#### Instruction:
Each line below must be set down exactly; omit any image you find.

#### Task data:
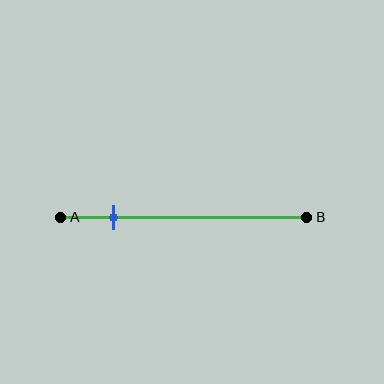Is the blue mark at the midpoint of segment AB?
No, the mark is at about 20% from A, not at the 50% midpoint.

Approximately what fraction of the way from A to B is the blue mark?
The blue mark is approximately 20% of the way from A to B.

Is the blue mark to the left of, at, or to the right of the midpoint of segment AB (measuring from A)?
The blue mark is to the left of the midpoint of segment AB.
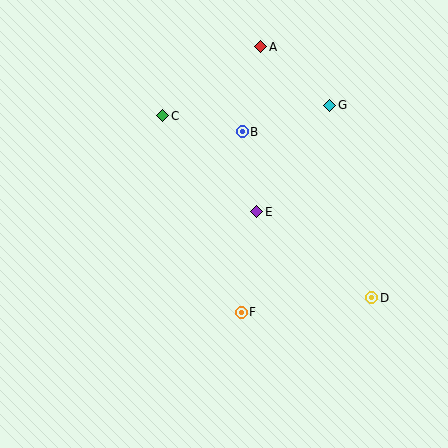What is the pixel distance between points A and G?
The distance between A and G is 90 pixels.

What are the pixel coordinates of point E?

#### Complete response:
Is the blue mark at the midpoint of segment AB?
No, the mark is at about 20% from A, not at the 50% midpoint.

Approximately what fraction of the way from A to B is the blue mark?
The blue mark is approximately 20% of the way from A to B.

Is the blue mark to the left of, at, or to the right of the midpoint of segment AB (measuring from A)?
The blue mark is to the left of the midpoint of segment AB.
What is the pixel distance between points A and G?
The distance between A and G is 90 pixels.

What are the pixel coordinates of point E?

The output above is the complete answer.